== Stated exercise ==
Nothing but the lines from the line that contains "Are the red" through the line that contains "[5 frames are shown]" should appear in the output, each reproduced exactly.

== Provided data ==
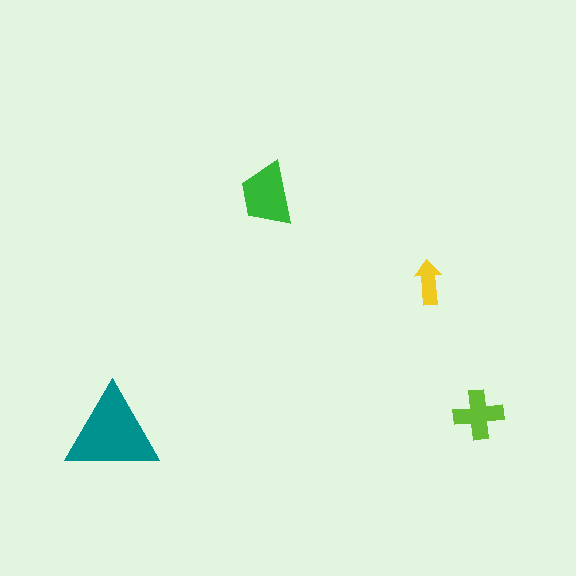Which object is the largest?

==

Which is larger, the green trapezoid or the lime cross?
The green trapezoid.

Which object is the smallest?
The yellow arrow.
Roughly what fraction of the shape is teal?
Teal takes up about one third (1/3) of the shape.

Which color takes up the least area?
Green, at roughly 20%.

* * *

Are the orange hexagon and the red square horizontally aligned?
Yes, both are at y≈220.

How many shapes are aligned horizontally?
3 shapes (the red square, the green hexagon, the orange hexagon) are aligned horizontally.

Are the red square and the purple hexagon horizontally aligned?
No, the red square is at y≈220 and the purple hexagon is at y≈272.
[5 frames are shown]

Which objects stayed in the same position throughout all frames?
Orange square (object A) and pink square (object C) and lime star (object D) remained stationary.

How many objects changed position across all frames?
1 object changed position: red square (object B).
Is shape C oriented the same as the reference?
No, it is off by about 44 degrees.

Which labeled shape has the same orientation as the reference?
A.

== Answer to the exercise ==
Are the red square and the purple hexagon horizontally aligned?
No, the red square is at y≈220 and the purple hexagon is at y≈272.
[5 frames are shown]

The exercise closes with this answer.